■ Given exercise
Each entry below should be echoed exactly, with pictures omitted.

■ Synthetic geometry question rows
=====
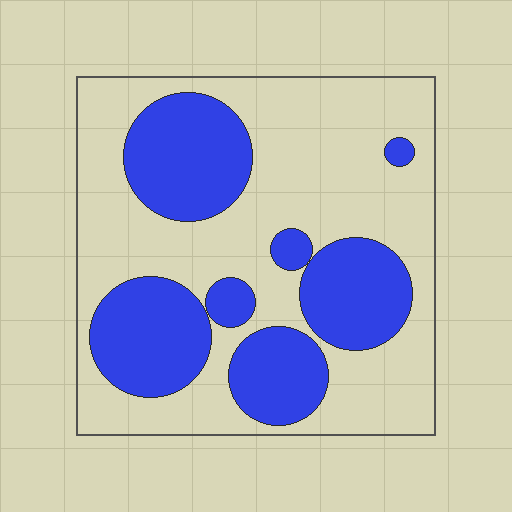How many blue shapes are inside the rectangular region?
7.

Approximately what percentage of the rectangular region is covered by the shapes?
Approximately 35%.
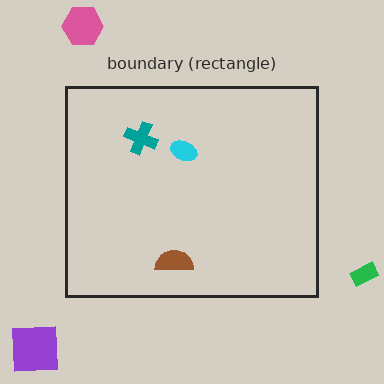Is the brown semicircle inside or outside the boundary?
Inside.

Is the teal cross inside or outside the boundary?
Inside.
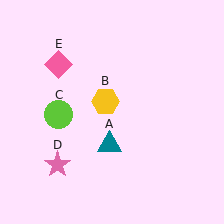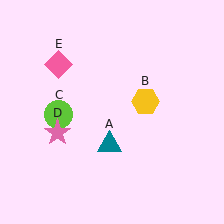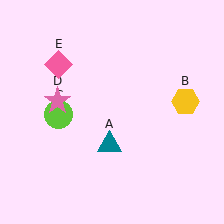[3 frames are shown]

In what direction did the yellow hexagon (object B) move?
The yellow hexagon (object B) moved right.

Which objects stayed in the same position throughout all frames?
=====
■ Answer to this problem
How many blue shapes are inside the rectangular region?
7.

Approximately what percentage of the rectangular region is covered by the shapes?
Approximately 35%.
Is the brown semicircle inside or outside the boundary?
Inside.

Is the teal cross inside or outside the boundary?
Inside.
[3 frames are shown]

In what direction did the yellow hexagon (object B) move?
The yellow hexagon (object B) moved right.

Which objects stayed in the same position throughout all frames?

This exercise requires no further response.